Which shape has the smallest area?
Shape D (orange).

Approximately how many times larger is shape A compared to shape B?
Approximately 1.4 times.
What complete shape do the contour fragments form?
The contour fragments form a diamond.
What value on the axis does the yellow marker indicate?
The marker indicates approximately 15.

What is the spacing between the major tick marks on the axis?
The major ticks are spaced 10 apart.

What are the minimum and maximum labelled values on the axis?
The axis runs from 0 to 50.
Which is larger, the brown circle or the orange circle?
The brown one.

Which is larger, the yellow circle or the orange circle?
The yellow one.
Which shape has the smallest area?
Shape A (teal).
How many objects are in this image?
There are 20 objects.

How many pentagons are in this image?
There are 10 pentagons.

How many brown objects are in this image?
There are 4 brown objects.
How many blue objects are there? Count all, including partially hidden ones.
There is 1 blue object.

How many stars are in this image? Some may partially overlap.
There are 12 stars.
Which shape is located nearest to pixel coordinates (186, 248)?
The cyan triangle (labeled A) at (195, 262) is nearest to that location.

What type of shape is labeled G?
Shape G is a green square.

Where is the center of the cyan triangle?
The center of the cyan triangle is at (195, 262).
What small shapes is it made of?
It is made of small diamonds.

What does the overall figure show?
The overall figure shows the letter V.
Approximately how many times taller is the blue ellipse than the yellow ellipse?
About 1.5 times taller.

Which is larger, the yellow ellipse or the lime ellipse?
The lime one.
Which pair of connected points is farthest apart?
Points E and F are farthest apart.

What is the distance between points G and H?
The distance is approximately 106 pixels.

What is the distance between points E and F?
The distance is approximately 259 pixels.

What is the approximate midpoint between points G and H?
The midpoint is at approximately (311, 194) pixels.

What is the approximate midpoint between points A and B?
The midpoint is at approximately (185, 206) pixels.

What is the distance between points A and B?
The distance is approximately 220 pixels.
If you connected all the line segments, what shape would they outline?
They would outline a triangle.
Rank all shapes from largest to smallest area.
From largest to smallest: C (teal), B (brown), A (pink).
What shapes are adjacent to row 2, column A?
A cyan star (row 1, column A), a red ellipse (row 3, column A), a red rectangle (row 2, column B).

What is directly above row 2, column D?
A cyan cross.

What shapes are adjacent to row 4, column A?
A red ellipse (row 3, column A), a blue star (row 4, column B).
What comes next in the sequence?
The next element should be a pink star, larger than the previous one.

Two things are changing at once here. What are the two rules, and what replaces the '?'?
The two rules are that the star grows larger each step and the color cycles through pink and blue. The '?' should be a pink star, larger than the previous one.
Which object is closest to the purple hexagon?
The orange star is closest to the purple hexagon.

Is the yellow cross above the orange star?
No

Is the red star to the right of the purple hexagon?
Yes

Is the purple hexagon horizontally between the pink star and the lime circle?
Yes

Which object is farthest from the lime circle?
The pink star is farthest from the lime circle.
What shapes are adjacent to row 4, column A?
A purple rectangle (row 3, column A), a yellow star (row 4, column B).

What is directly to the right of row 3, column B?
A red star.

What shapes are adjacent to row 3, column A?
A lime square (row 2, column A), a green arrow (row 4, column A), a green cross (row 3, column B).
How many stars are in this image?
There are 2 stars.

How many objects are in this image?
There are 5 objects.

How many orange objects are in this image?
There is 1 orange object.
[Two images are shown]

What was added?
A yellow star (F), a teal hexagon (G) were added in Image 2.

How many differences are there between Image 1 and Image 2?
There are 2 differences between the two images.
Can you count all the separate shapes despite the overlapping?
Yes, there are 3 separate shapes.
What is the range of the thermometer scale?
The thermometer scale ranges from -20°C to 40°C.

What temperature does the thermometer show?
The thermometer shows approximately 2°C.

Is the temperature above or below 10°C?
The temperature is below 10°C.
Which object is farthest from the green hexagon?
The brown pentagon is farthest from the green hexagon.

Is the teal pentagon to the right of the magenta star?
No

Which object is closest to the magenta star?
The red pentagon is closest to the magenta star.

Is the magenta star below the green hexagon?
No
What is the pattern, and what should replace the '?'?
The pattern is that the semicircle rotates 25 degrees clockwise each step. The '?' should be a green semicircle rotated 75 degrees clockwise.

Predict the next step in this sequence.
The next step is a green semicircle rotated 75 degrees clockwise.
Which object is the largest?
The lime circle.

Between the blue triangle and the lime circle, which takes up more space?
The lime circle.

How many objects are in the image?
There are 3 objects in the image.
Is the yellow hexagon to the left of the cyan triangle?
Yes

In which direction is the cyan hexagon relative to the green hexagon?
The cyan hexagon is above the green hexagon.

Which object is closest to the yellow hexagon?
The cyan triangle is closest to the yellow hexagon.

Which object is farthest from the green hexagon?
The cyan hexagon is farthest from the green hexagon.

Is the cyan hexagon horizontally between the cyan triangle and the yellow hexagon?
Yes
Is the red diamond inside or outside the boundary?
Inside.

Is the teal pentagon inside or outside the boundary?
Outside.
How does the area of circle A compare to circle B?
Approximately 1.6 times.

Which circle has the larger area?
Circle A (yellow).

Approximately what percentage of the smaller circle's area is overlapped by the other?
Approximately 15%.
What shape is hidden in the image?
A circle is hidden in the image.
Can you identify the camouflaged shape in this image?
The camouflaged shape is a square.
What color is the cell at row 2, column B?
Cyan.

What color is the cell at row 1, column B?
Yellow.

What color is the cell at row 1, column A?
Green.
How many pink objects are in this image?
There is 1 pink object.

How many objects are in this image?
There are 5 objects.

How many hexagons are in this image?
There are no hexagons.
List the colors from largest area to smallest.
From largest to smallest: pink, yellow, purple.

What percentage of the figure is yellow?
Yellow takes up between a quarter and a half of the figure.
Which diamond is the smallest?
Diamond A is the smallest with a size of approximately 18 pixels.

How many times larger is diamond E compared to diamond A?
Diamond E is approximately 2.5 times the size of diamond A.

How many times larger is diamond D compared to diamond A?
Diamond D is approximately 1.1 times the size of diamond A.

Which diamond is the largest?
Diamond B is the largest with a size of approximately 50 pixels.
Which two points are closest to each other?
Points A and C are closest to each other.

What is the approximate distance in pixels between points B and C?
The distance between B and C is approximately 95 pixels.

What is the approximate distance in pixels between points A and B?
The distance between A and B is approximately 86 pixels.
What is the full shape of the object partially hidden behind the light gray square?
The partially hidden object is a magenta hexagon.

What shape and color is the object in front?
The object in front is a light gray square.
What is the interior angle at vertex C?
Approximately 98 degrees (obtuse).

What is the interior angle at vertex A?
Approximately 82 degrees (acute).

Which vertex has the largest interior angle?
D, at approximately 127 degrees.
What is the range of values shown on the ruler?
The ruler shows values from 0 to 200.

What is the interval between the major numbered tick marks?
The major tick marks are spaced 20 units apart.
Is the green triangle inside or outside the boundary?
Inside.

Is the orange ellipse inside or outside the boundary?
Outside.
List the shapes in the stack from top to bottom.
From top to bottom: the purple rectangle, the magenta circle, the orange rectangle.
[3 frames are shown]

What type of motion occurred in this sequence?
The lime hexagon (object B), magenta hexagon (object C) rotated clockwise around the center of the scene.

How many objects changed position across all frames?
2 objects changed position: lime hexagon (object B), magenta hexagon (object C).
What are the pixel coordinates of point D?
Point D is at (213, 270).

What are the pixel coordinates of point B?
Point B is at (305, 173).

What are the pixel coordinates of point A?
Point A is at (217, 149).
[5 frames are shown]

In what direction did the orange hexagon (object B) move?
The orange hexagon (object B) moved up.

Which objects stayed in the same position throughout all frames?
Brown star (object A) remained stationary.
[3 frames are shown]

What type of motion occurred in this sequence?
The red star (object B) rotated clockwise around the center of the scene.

- [Problem to work on] All of the data needs to be printed once more, exactly.

- [Exercise output]
Which shape has the smallest area?
Shape D (orange).

Approximately how many times larger is shape A compared to shape B?
Approximately 1.4 times.
What complete shape do the contour fragments form?
The contour fragments form a diamond.
What value on the axis does the yellow marker indicate?
The marker indicates approximately 15.

What is the spacing between the major tick marks on the axis?
The major ticks are spaced 10 apart.

What are the minimum and maximum labelled values on the axis?
The axis runs from 0 to 50.
Which is larger, the brown circle or the orange circle?
The brown one.

Which is larger, the yellow circle or the orange circle?
The yellow one.
Which shape has the smallest area?
Shape A (teal).
How many objects are in this image?
There are 20 objects.

How many pentagons are in this image?
There are 10 pentagons.

How many brown objects are in this image?
There are 4 brown objects.
How many blue objects are there? Count all, including partially hidden ones.
There is 1 blue object.

How many stars are in this image? Some may partially overlap.
There are 12 stars.
Which shape is located nearest to pixel coordinates (186, 248)?
The cyan triangle (labeled A) at (195, 262) is nearest to that location.

What type of shape is labeled G?
Shape G is a green square.

Where is the center of the cyan triangle?
The center of the cyan triangle is at (195, 262).
What small shapes is it made of?
It is made of small diamonds.

What does the overall figure show?
The overall figure shows the letter V.
Approximately how many times taller is the blue ellipse than the yellow ellipse?
About 1.5 times taller.

Which is larger, the yellow ellipse or the lime ellipse?
The lime one.
Which pair of connected points is farthest apart?
Points E and F are farthest apart.

What is the distance between points G and H?
The distance is approximately 106 pixels.

What is the distance between points E and F?
The distance is approximately 259 pixels.

What is the approximate midpoint between points G and H?
The midpoint is at approximately (311, 194) pixels.

What is the approximate midpoint between points A and B?
The midpoint is at approximately (185, 206) pixels.

What is the distance between points A and B?
The distance is approximately 220 pixels.
If you connected all the line segments, what shape would they outline?
They would outline a triangle.
Rank all shapes from largest to smallest area.
From largest to smallest: C (teal), B (brown), A (pink).
What shapes are adjacent to row 2, column A?
A cyan star (row 1, column A), a red ellipse (row 3, column A), a red rectangle (row 2, column B).

What is directly above row 2, column D?
A cyan cross.

What shapes are adjacent to row 4, column A?
A red ellipse (row 3, column A), a blue star (row 4, column B).
What comes next in the sequence?
The next element should be a pink star, larger than the previous one.

Two things are changing at once here. What are the two rules, and what replaces the '?'?
The two rules are that the star grows larger each step and the color cycles through pink and blue. The '?' should be a pink star, larger than the previous one.
Which object is closest to the purple hexagon?
The orange star is closest to the purple hexagon.

Is the yellow cross above the orange star?
No

Is the red star to the right of the purple hexagon?
Yes

Is the purple hexagon horizontally between the pink star and the lime circle?
Yes

Which object is farthest from the lime circle?
The pink star is farthest from the lime circle.
What shapes are adjacent to row 4, column A?
A purple rectangle (row 3, column A), a yellow star (row 4, column B).

What is directly to the right of row 3, column B?
A red star.

What shapes are adjacent to row 3, column A?
A lime square (row 2, column A), a green arrow (row 4, column A), a green cross (row 3, column B).
How many stars are in this image?
There are 2 stars.

How many objects are in this image?
There are 5 objects.

How many orange objects are in this image?
There is 1 orange object.
[Two images are shown]

What was added?
A yellow star (F), a teal hexagon (G) were added in Image 2.

How many differences are there between Image 1 and Image 2?
There are 2 differences between the two images.
Can you count all the separate shapes despite the overlapping?
Yes, there are 3 separate shapes.
What is the range of the thermometer scale?
The thermometer scale ranges from -20°C to 40°C.

What temperature does the thermometer show?
The thermometer shows approximately 2°C.

Is the temperature above or below 10°C?
The temperature is below 10°C.
Which object is farthest from the green hexagon?
The brown pentagon is farthest from the green hexagon.

Is the teal pentagon to the right of the magenta star?
No

Which object is closest to the magenta star?
The red pentagon is closest to the magenta star.

Is the magenta star below the green hexagon?
No
What is the pattern, and what should replace the '?'?
The pattern is that the semicircle rotates 25 degrees clockwise each step. The '?' should be a green semicircle rotated 75 degrees clockwise.

Predict the next step in this sequence.
The next step is a green semicircle rotated 75 degrees clockwise.
Which object is the largest?
The lime circle.

Between the blue triangle and the lime circle, which takes up more space?
The lime circle.

How many objects are in the image?
There are 3 objects in the image.
Is the yellow hexagon to the left of the cyan triangle?
Yes

In which direction is the cyan hexagon relative to the green hexagon?
The cyan hexagon is above the green hexagon.

Which object is closest to the yellow hexagon?
The cyan triangle is closest to the yellow hexagon.

Which object is farthest from the green hexagon?
The cyan hexagon is farthest from the green hexagon.

Is the cyan hexagon horizontally between the cyan triangle and the yellow hexagon?
Yes
Is the red diamond inside or outside the boundary?
Inside.

Is the teal pentagon inside or outside the boundary?
Outside.
How does the area of circle A compare to circle B?
Approximately 1.6 times.

Which circle has the larger area?
Circle A (yellow).

Approximately what percentage of the smaller circle's area is overlapped by the other?
Approximately 15%.
What shape is hidden in the image?
A circle is hidden in the image.
Can you identify the camouflaged shape in this image?
The camouflaged shape is a square.
What color is the cell at row 2, column B?
Cyan.

What color is the cell at row 1, column B?
Yellow.

What color is the cell at row 1, column A?
Green.
How many pink objects are in this image?
There is 1 pink object.

How many objects are in this image?
There are 5 objects.

How many hexagons are in this image?
There are no hexagons.
List the colors from largest area to smallest.
From largest to smallest: pink, yellow, purple.

What percentage of the figure is yellow?
Yellow takes up between a quarter and a half of the figure.
Which diamond is the smallest?
Diamond A is the smallest with a size of approximately 18 pixels.

How many times larger is diamond E compared to diamond A?
Diamond E is approximately 2.5 times the size of diamond A.

How many times larger is diamond D compared to diamond A?
Diamond D is approximately 1.1 times the size of diamond A.

Which diamond is the largest?
Diamond B is the largest with a size of approximately 50 pixels.
Which two points are closest to each other?
Points A and C are closest to each other.

What is the approximate distance in pixels between points B and C?
The distance between B and C is approximately 95 pixels.

What is the approximate distance in pixels between points A and B?
The distance between A and B is approximately 86 pixels.
What is the full shape of the object partially hidden behind the light gray square?
The partially hidden object is a magenta hexagon.

What shape and color is the object in front?
The object in front is a light gray square.
What is the interior angle at vertex C?
Approximately 98 degrees (obtuse).

What is the interior angle at vertex A?
Approximately 82 degrees (acute).

Which vertex has the largest interior angle?
D, at approximately 127 degrees.
What is the range of values shown on the ruler?
The ruler shows values from 0 to 200.

What is the interval between the major numbered tick marks?
The major tick marks are spaced 20 units apart.
Is the green triangle inside or outside the boundary?
Inside.

Is the orange ellipse inside or outside the boundary?
Outside.
List the shapes in the stack from top to bottom.
From top to bottom: the purple rectangle, the magenta circle, the orange rectangle.
[3 frames are shown]

What type of motion occurred in this sequence?
The lime hexagon (object B), magenta hexagon (object C) rotated clockwise around the center of the scene.

How many objects changed position across all frames?
2 objects changed position: lime hexagon (object B), magenta hexagon (object C).
What are the pixel coordinates of point D?
Point D is at (213, 270).

What are the pixel coordinates of point B?
Point B is at (305, 173).

What are the pixel coordinates of point A?
Point A is at (217, 149).
[5 frames are shown]

In what direction did the orange hexagon (object B) move?
The orange hexagon (object B) moved up.

Which objects stayed in the same position throughout all frames?
Brown star (object A) remained stationary.
[3 frames are shown]

What type of motion occurred in this sequence?
The red star (object B) rotated clockwise around the center of the scene.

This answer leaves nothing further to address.